**Dataset excerpts**
- - - - -

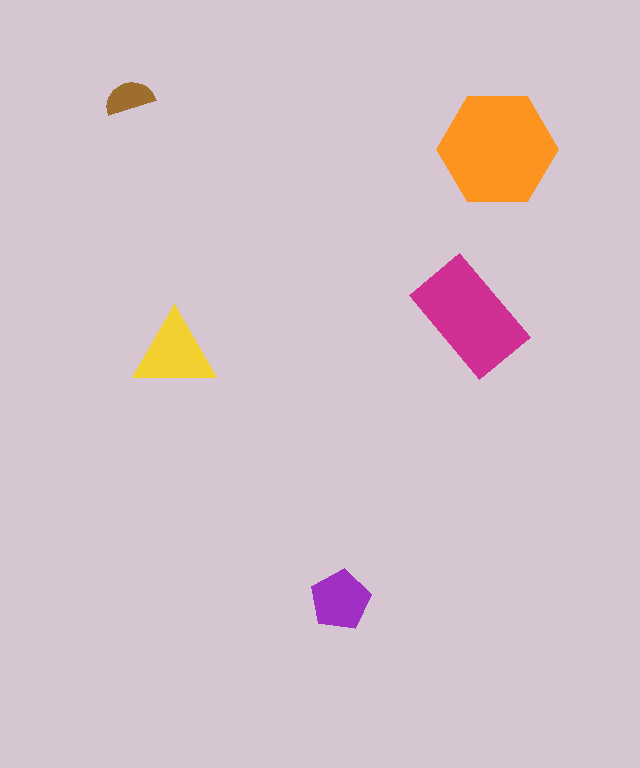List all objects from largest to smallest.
The orange hexagon, the magenta rectangle, the yellow triangle, the purple pentagon, the brown semicircle.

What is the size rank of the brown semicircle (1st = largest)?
5th.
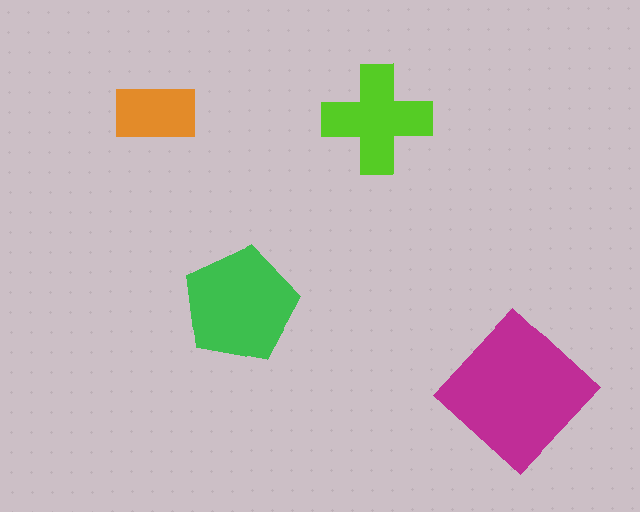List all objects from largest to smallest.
The magenta diamond, the green pentagon, the lime cross, the orange rectangle.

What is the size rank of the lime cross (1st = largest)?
3rd.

- - - - -

**Stated goal**
Your task is to retype all the entries exactly and leave out any pictures.

**Exercise response**
List all objects from largest to smallest.
The orange hexagon, the magenta rectangle, the yellow triangle, the purple pentagon, the brown semicircle.

What is the size rank of the brown semicircle (1st = largest)?
5th.
List all objects from largest to smallest.
The magenta diamond, the green pentagon, the lime cross, the orange rectangle.

What is the size rank of the lime cross (1st = largest)?
3rd.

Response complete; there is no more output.